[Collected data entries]

%%

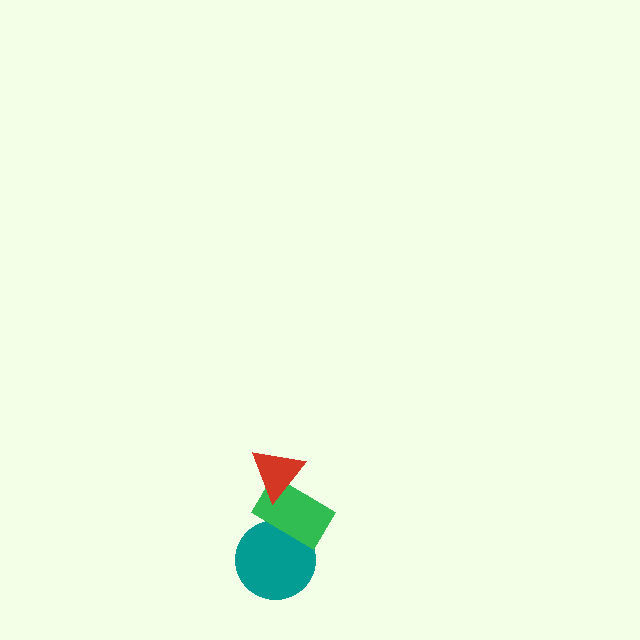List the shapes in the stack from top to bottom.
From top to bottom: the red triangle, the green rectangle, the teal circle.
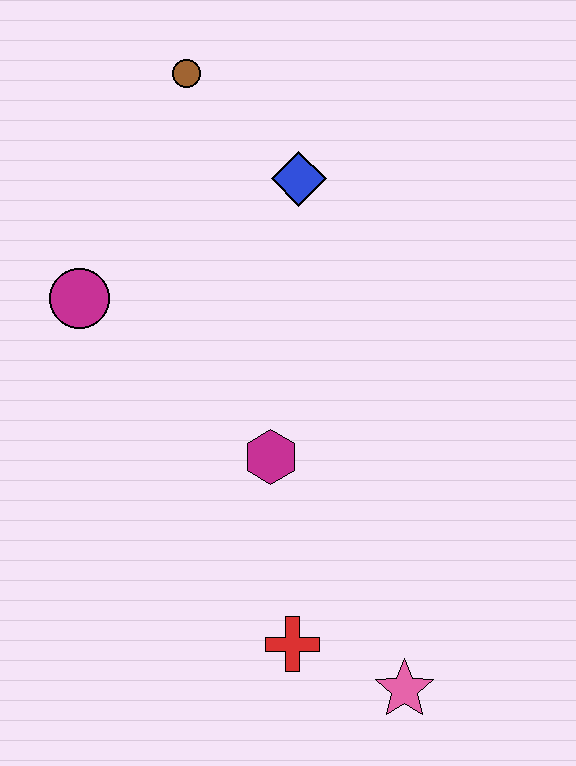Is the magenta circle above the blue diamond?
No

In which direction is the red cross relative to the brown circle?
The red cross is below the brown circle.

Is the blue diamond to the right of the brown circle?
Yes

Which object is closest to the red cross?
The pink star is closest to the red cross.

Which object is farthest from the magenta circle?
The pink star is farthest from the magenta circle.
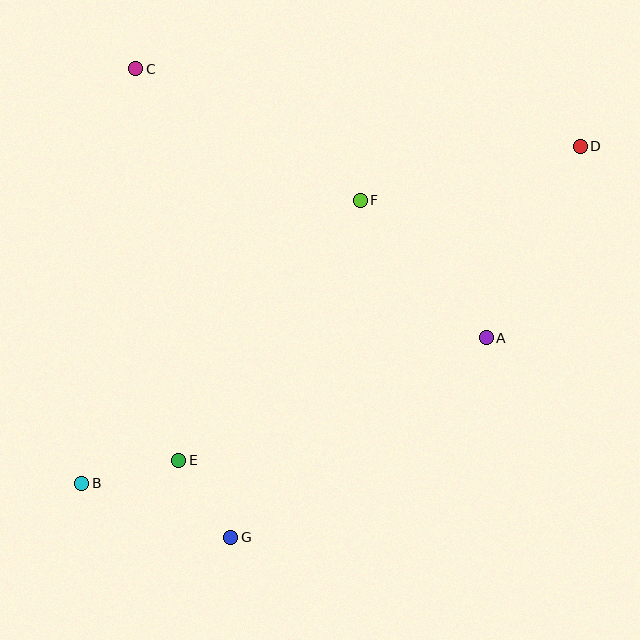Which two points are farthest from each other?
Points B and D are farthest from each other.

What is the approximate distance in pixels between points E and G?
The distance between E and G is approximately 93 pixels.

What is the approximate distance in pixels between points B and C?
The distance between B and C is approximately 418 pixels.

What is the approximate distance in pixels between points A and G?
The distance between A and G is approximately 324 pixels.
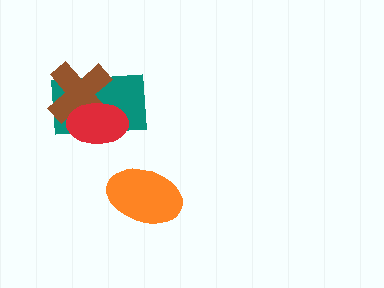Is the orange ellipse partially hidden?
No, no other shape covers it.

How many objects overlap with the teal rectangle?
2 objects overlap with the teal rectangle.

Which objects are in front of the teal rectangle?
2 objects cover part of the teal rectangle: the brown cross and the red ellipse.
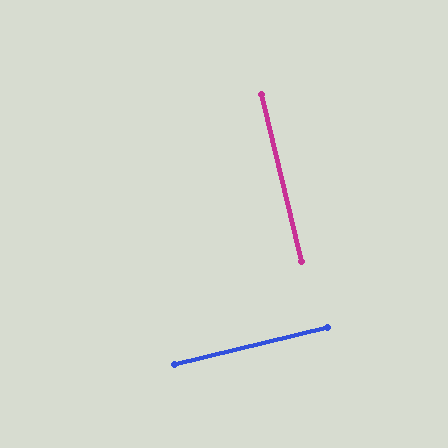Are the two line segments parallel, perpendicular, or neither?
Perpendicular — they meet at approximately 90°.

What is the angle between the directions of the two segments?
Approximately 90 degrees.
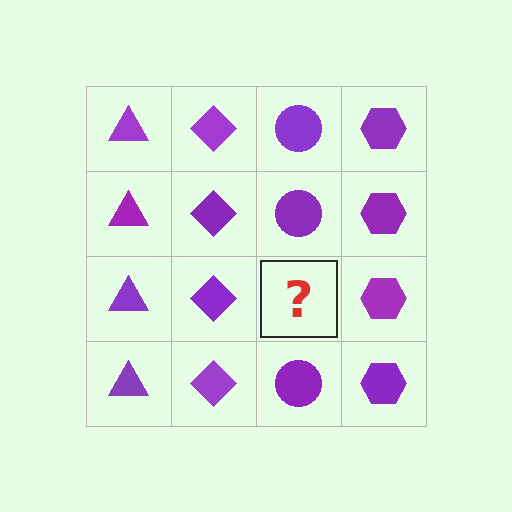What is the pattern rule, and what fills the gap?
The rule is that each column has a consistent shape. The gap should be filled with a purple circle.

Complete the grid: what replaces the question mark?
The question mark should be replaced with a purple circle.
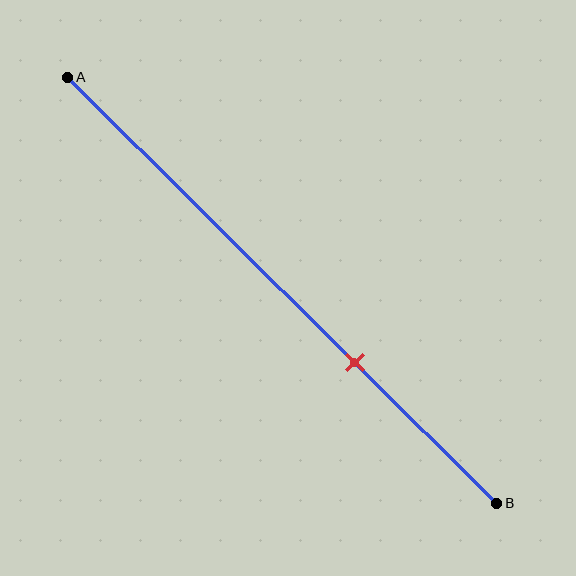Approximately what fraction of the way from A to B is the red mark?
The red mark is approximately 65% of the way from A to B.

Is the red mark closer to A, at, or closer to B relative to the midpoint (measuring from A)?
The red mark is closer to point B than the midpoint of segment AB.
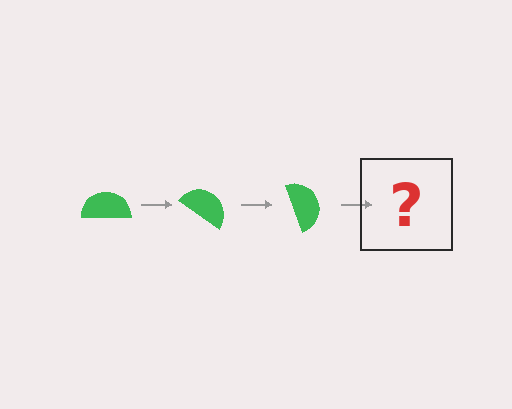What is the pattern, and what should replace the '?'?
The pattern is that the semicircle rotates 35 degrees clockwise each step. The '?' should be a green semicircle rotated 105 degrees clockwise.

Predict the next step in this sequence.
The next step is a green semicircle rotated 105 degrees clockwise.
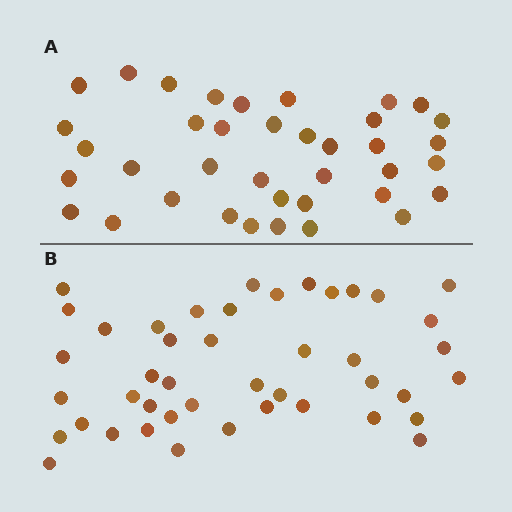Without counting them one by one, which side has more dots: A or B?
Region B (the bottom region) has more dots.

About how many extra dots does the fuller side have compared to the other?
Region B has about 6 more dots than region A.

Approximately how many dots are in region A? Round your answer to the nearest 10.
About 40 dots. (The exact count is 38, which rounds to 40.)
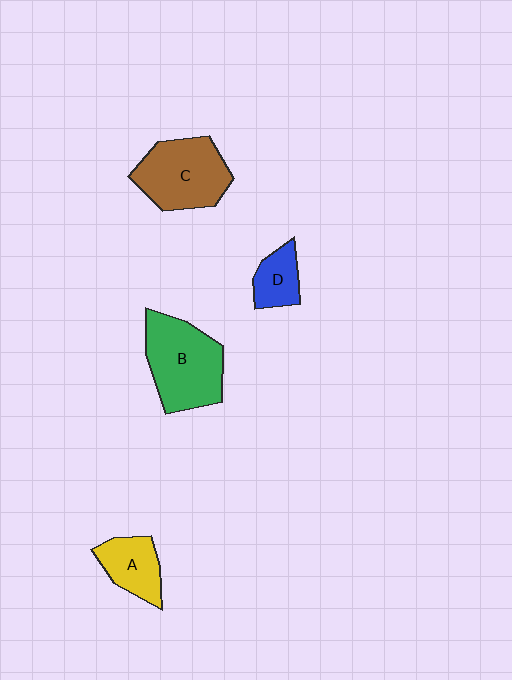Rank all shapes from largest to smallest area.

%%

Directive →
Pictures are to be left out; repeat all the remaining data exactly.

Finished answer →
List the shapes in the stack from top to bottom.
From top to bottom: the red triangle, the green rectangle, the teal circle.
Is the magenta circle above the blue diamond?
No

In which direction is the red cross relative to the brown circle?
The red cross is below the brown circle.

Is the blue diamond to the right of the brown circle?
Yes

Which object is closest to the red cross?
The pink star is closest to the red cross.

Which object is farthest from the magenta circle?
The pink star is farthest from the magenta circle.
Which two points are farthest from each other?
Points B and D are farthest from each other.

What is the approximate distance in pixels between points E and G?
The distance between E and G is approximately 93 pixels.

What is the approximate distance in pixels between points B and C?
The distance between B and C is approximately 418 pixels.

What is the approximate distance in pixels between points A and G?
The distance between A and G is approximately 324 pixels.
Is the orange ellipse partially hidden?
No, no other shape covers it.

How many objects overlap with the teal rectangle?
2 objects overlap with the teal rectangle.

Which objects are in front of the teal rectangle?
2 objects cover part of the teal rectangle: the brown cross and the red ellipse.
Are the two line segments parallel, perpendicular, or neither?
Perpendicular — they meet at approximately 90°.

What is the angle between the directions of the two segments?
Approximately 90 degrees.
What is the pattern rule, and what fills the gap?
The rule is that each column has a consistent shape. The gap should be filled with a purple circle.

Complete the grid: what replaces the question mark?
The question mark should be replaced with a purple circle.
Approximately what fraction of the way from A to B is the red mark?
The red mark is approximately 65% of the way from A to B.

Is the red mark closer to A, at, or closer to B relative to the midpoint (measuring from A)?
The red mark is closer to point B than the midpoint of segment AB.
What is the pattern, and what should replace the '?'?
The pattern is that the semicircle rotates 35 degrees clockwise each step. The '?' should be a green semicircle rotated 105 degrees clockwise.

Predict the next step in this sequence.
The next step is a green semicircle rotated 105 degrees clockwise.
Without counting them one by one, which side has more dots: A or B?
Region B (the bottom region) has more dots.

About how many extra dots does the fuller side have compared to the other?
Region B has about 6 more dots than region A.

Approximately how many dots are in region A? Round your answer to the nearest 10.
About 40 dots. (The exact count is 38, which rounds to 40.)
Rank all shapes from largest to smallest area.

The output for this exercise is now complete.